# Exercise details:
In the listing that follows, the range to quote begins at the line that has "List all objects from largest to smallest." and ends after the line that has "Which option (A, B, C, or"; quote it verbatim and add nothing.

# Data provided:

>>>>>

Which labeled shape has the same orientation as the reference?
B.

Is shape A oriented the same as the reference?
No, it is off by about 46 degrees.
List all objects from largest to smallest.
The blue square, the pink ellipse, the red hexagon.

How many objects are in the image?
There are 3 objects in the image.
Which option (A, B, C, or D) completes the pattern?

<<<<<
>>>>>

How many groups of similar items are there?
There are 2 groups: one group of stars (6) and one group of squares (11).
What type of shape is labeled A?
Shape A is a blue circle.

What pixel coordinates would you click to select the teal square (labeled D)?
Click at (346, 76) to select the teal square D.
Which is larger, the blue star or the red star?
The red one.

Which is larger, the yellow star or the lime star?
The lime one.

<<<<<
>>>>>

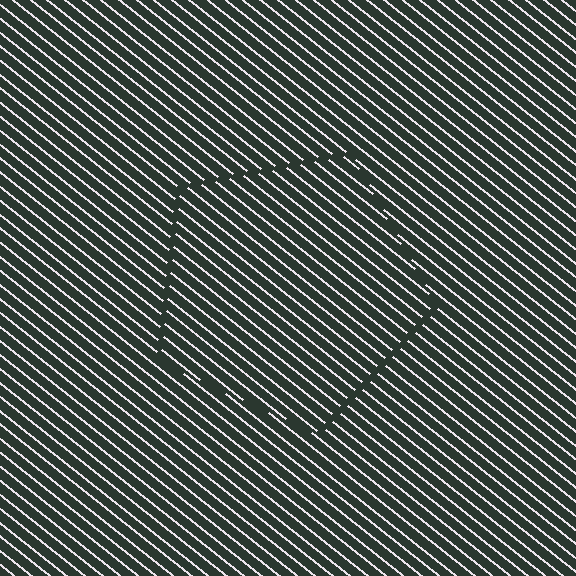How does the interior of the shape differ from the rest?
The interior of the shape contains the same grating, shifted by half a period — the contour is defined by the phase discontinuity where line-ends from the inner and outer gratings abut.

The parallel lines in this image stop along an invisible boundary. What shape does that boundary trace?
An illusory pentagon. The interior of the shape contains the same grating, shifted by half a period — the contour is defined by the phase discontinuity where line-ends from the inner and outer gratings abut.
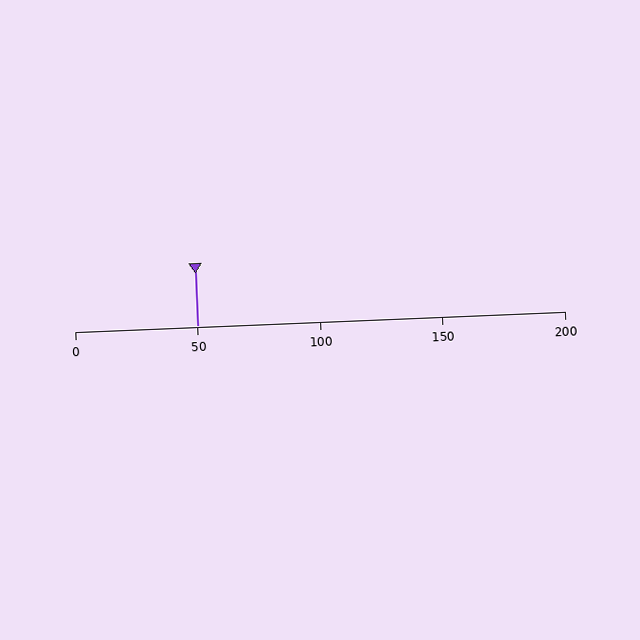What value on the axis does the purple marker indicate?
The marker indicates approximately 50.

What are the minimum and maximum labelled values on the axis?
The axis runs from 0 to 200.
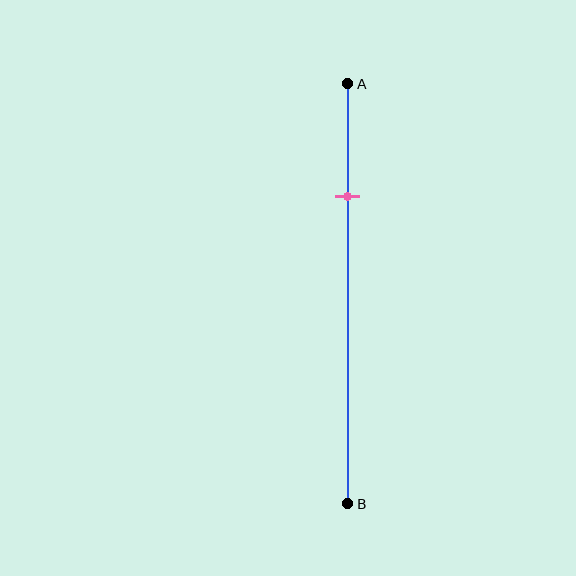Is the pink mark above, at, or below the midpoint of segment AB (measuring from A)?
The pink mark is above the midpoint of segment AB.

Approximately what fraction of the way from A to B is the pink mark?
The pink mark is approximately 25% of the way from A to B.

<<<<<

# Reply:
List all objects from largest to smallest.
The blue square, the pink ellipse, the red hexagon.

How many objects are in the image?
There are 3 objects in the image.
Which option (A, B, C, or D) completes the pattern?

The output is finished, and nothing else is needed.